RECORDS SHOWN:
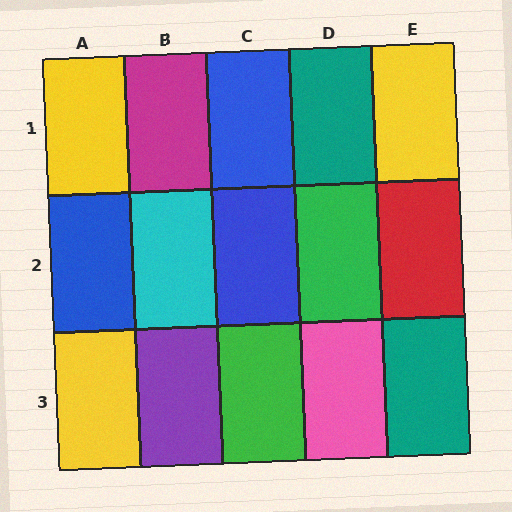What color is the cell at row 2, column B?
Cyan.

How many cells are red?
1 cell is red.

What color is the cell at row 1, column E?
Yellow.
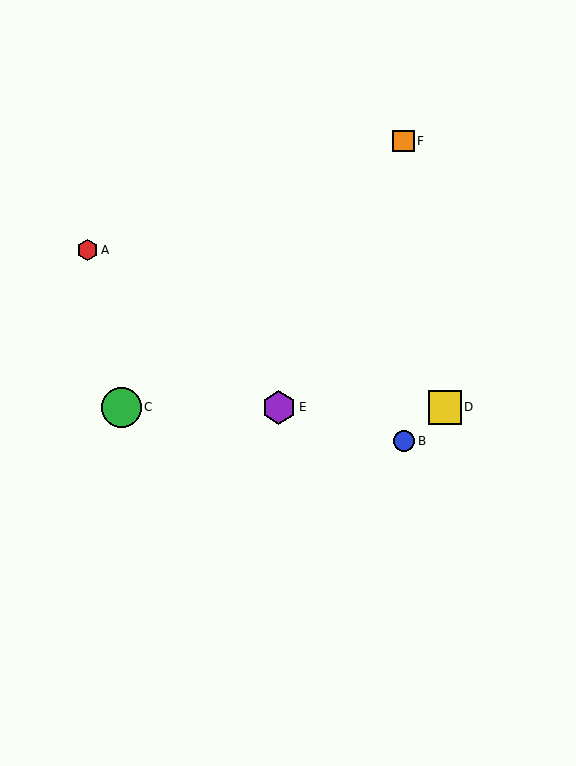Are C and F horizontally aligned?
No, C is at y≈407 and F is at y≈141.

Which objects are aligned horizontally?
Objects C, D, E are aligned horizontally.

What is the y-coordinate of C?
Object C is at y≈407.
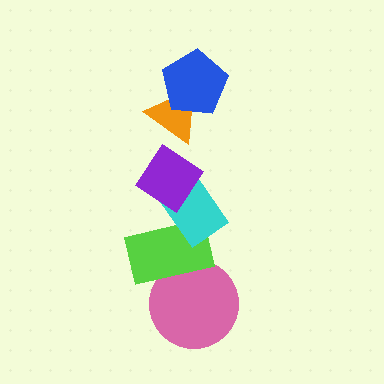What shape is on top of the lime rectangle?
The cyan rectangle is on top of the lime rectangle.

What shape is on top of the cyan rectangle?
The purple diamond is on top of the cyan rectangle.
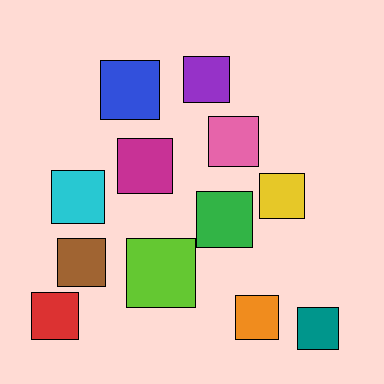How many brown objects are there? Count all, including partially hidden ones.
There is 1 brown object.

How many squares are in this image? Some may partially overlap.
There are 12 squares.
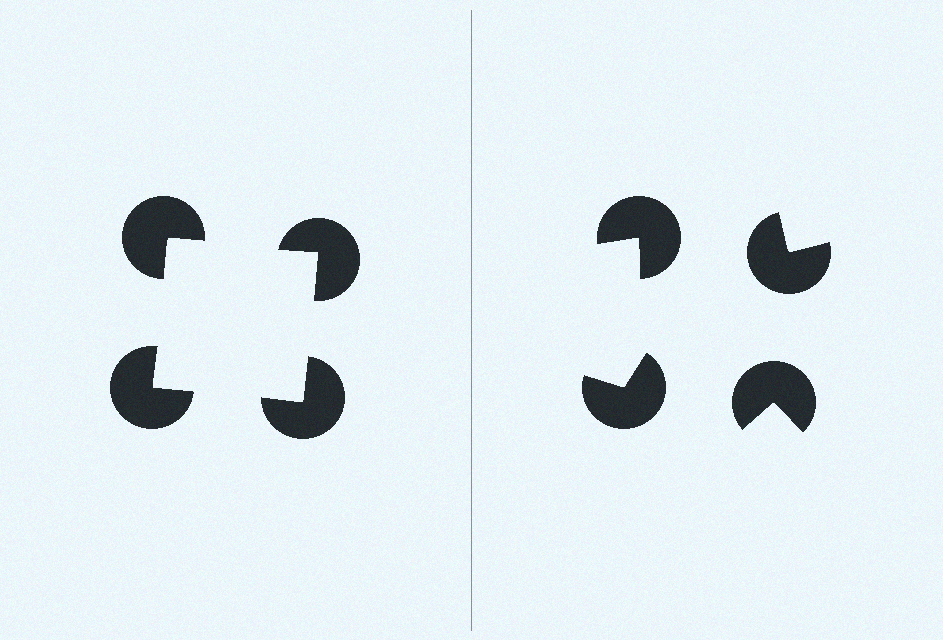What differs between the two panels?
The pac-man discs are positioned identically on both sides; only the wedge orientations differ. On the left they align to a square; on the right they are misaligned.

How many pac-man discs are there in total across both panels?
8 — 4 on each side.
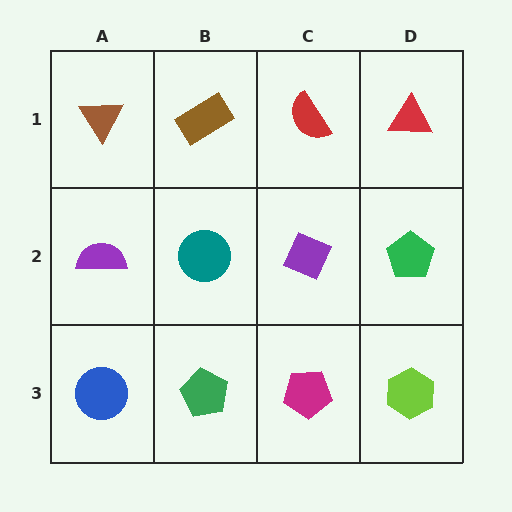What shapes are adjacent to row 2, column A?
A brown triangle (row 1, column A), a blue circle (row 3, column A), a teal circle (row 2, column B).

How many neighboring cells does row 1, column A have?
2.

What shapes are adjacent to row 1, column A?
A purple semicircle (row 2, column A), a brown rectangle (row 1, column B).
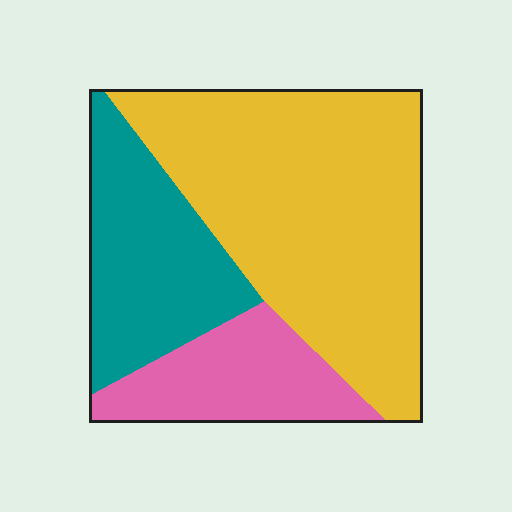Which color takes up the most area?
Yellow, at roughly 55%.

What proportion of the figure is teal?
Teal covers about 25% of the figure.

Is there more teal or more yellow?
Yellow.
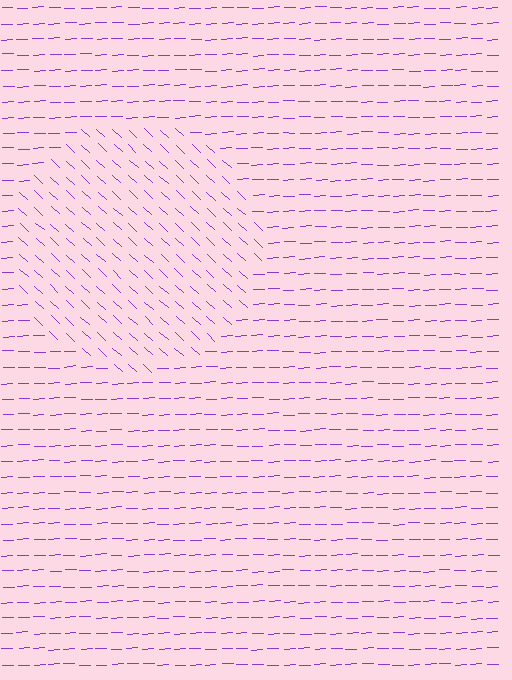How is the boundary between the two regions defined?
The boundary is defined purely by a change in line orientation (approximately 45 degrees difference). All lines are the same color and thickness.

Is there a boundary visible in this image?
Yes, there is a texture boundary formed by a change in line orientation.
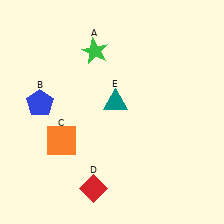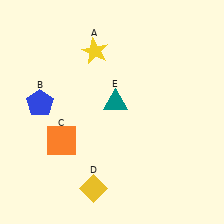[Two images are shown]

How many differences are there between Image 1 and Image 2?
There are 2 differences between the two images.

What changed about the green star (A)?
In Image 1, A is green. In Image 2, it changed to yellow.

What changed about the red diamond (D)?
In Image 1, D is red. In Image 2, it changed to yellow.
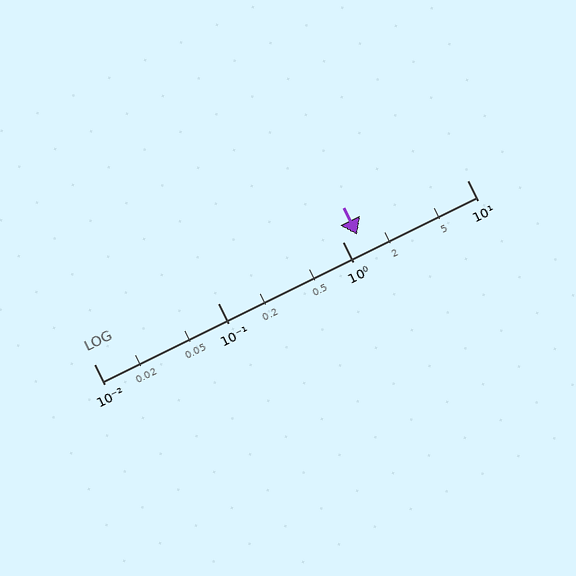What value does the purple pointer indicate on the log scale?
The pointer indicates approximately 1.3.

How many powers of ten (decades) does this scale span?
The scale spans 3 decades, from 0.01 to 10.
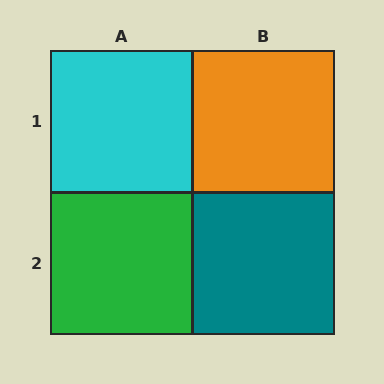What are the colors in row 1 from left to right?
Cyan, orange.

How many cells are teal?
1 cell is teal.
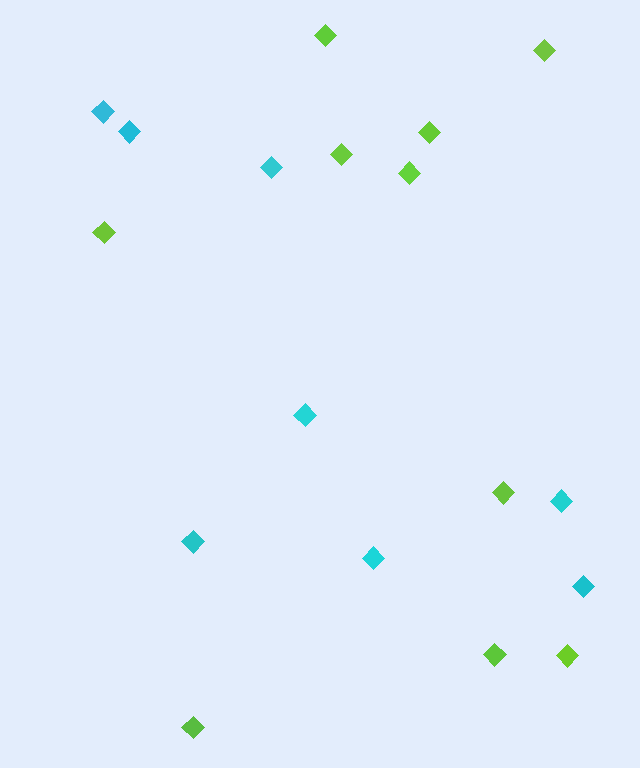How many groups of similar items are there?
There are 2 groups: one group of cyan diamonds (8) and one group of lime diamonds (10).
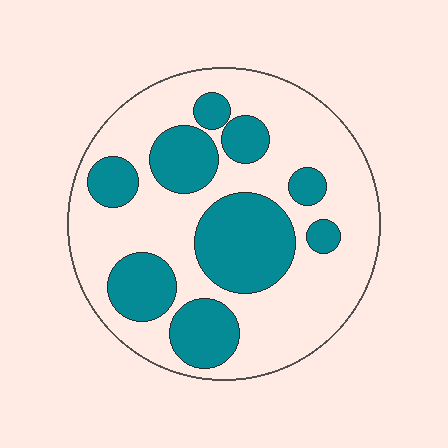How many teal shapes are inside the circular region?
9.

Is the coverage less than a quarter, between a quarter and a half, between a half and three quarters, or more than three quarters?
Between a quarter and a half.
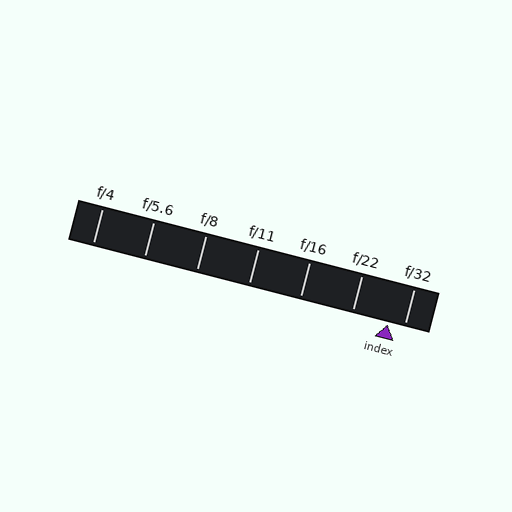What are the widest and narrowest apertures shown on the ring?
The widest aperture shown is f/4 and the narrowest is f/32.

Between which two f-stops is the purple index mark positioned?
The index mark is between f/22 and f/32.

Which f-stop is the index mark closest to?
The index mark is closest to f/32.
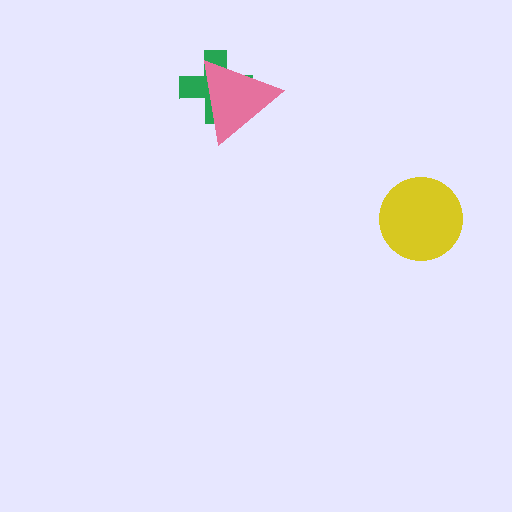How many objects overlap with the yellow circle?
0 objects overlap with the yellow circle.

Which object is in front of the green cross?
The pink triangle is in front of the green cross.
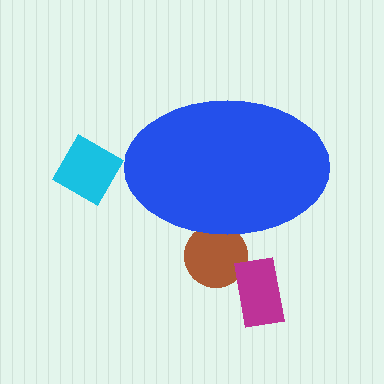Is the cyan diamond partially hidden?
No, the cyan diamond is fully visible.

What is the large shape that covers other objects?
A blue ellipse.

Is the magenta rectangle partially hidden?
No, the magenta rectangle is fully visible.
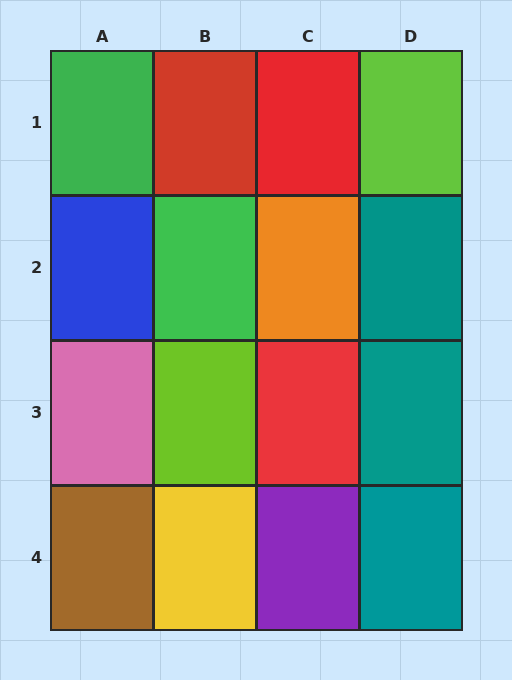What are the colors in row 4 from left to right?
Brown, yellow, purple, teal.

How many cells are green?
2 cells are green.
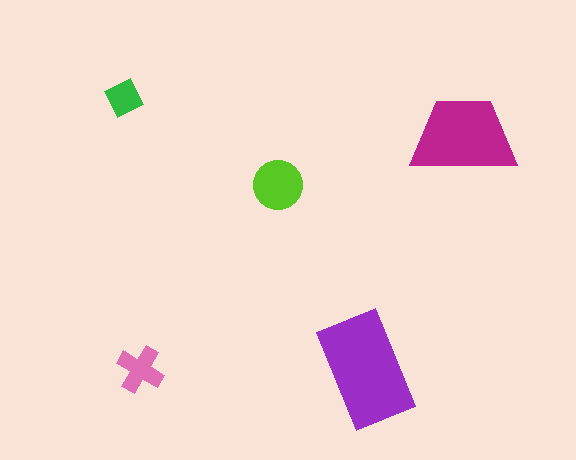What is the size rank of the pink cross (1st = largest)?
4th.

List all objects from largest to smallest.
The purple rectangle, the magenta trapezoid, the lime circle, the pink cross, the green square.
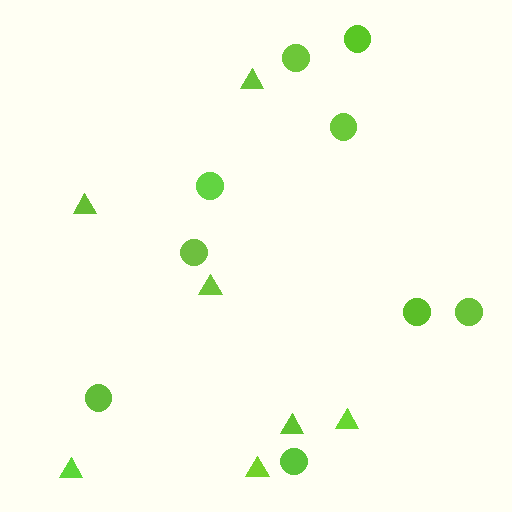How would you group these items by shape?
There are 2 groups: one group of triangles (7) and one group of circles (9).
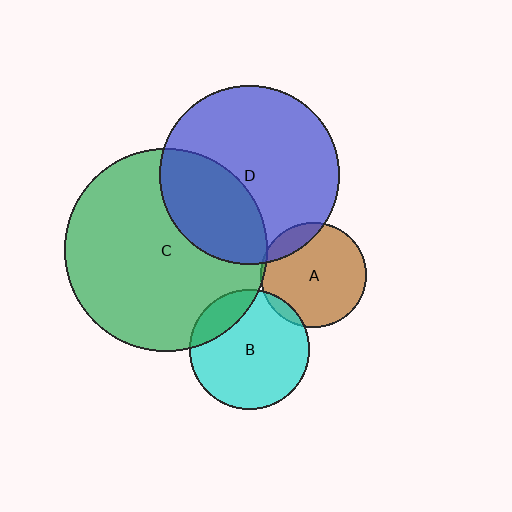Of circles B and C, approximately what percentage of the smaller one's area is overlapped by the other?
Approximately 15%.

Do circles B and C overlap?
Yes.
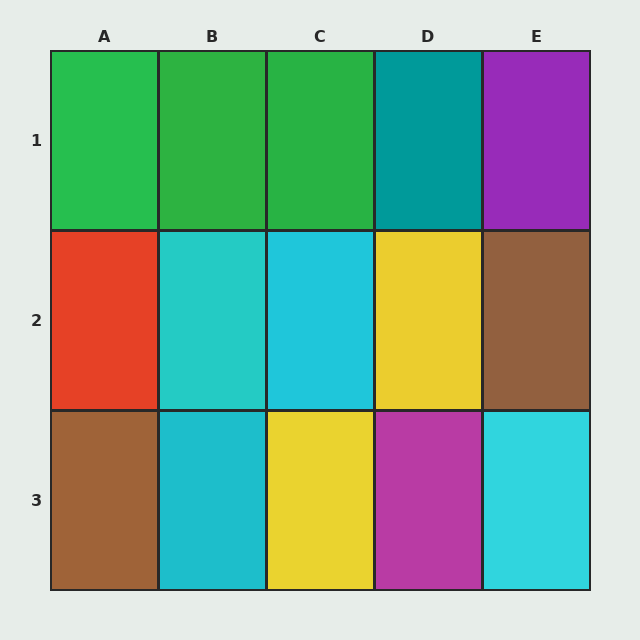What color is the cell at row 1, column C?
Green.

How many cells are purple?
1 cell is purple.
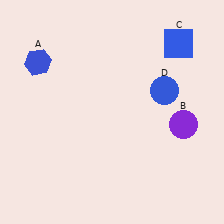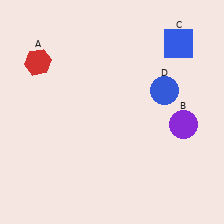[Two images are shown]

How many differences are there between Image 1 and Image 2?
There is 1 difference between the two images.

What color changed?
The hexagon (A) changed from blue in Image 1 to red in Image 2.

ACTIVITY: Reproduce every record above exactly, but leave out the pictures.

REPLY TO THE TASK:
What color is the cell at row 2, column B?
Cyan.

How many cells are red?
1 cell is red.

What color is the cell at row 1, column E?
Yellow.
Are C and F horizontally aligned?
No, C is at y≈407 and F is at y≈141.

Which objects are aligned horizontally?
Objects C, D, E are aligned horizontally.

What is the y-coordinate of C?
Object C is at y≈407.
What shape is on top of the lime rectangle?
The cyan rectangle is on top of the lime rectangle.

What shape is on top of the cyan rectangle?
The purple diamond is on top of the cyan rectangle.
How many brown objects are there? Count all, including partially hidden ones.
There is 1 brown object.

How many squares are in this image? Some may partially overlap.
There are 12 squares.
What differs between the two panels?
The pac-man discs are positioned identically on both sides; only the wedge orientations differ. On the left they align to a square; on the right they are misaligned.

How many pac-man discs are there in total across both panels?
8 — 4 on each side.
What shapes are adjacent to row 2, column A?
A brown triangle (row 1, column A), a blue circle (row 3, column A), a teal circle (row 2, column B).

How many neighboring cells does row 1, column A have?
2.

What shapes are adjacent to row 1, column A?
A purple semicircle (row 2, column A), a brown rectangle (row 1, column B).
Which color takes up the most area?
Yellow, at roughly 55%.

What proportion of the figure is teal?
Teal covers about 25% of the figure.

Is there more teal or more yellow?
Yellow.
How is the boundary between the two regions defined?
The boundary is defined purely by a change in line orientation (approximately 45 degrees difference). All lines are the same color and thickness.

Is there a boundary visible in this image?
Yes, there is a texture boundary formed by a change in line orientation.
[Two images are shown]

How many differences are there between Image 1 and Image 2?
There are 2 differences between the two images.

What changed about the green star (A)?
In Image 1, A is green. In Image 2, it changed to yellow.

What changed about the red diamond (D)?
In Image 1, D is red. In Image 2, it changed to yellow.
What value does the purple pointer indicate on the log scale?
The pointer indicates approximately 1.3.

How many powers of ten (decades) does this scale span?
The scale spans 3 decades, from 0.01 to 10.
What are the colors in row 1 from left to right?
Cyan, orange.

How many cells are teal?
1 cell is teal.
How many groups of similar items are there?
There are 2 groups: one group of cyan diamonds (8) and one group of lime diamonds (10).
How many teal shapes are inside the circular region?
9.

Is the coverage less than a quarter, between a quarter and a half, between a half and three quarters, or more than three quarters?
Between a quarter and a half.
What are the widest and narrowest apertures shown on the ring?
The widest aperture shown is f/4 and the narrowest is f/32.

Between which two f-stops is the purple index mark positioned?
The index mark is between f/22 and f/32.

Which f-stop is the index mark closest to?
The index mark is closest to f/32.
How many objects overlap with the yellow circle?
0 objects overlap with the yellow circle.

Which object is in front of the green cross?
The pink triangle is in front of the green cross.
Is the cyan diamond partially hidden?
No, the cyan diamond is fully visible.

What is the large shape that covers other objects?
A blue ellipse.

Is the magenta rectangle partially hidden?
No, the magenta rectangle is fully visible.
What are the colors in row 4 from left to right?
Brown, yellow, purple, teal.

How many cells are green?
2 cells are green.
What is the size rank of the pink cross (1st = largest)?
4th.

List all objects from largest to smallest.
The purple rectangle, the magenta trapezoid, the lime circle, the pink cross, the green square.
How would you group these items by shape?
There are 2 groups: one group of triangles (7) and one group of circles (9).
Of circles B and C, approximately what percentage of the smaller one's area is overlapped by the other?
Approximately 15%.

Do circles B and C overlap?
Yes.
What color is the cell at row 1, column C?
Green.

How many cells are purple?
1 cell is purple.
[Two images are shown]

How many differences are there between Image 1 and Image 2?
There is 1 difference between the two images.

What color changed?
The hexagon (A) changed from blue in Image 1 to red in Image 2.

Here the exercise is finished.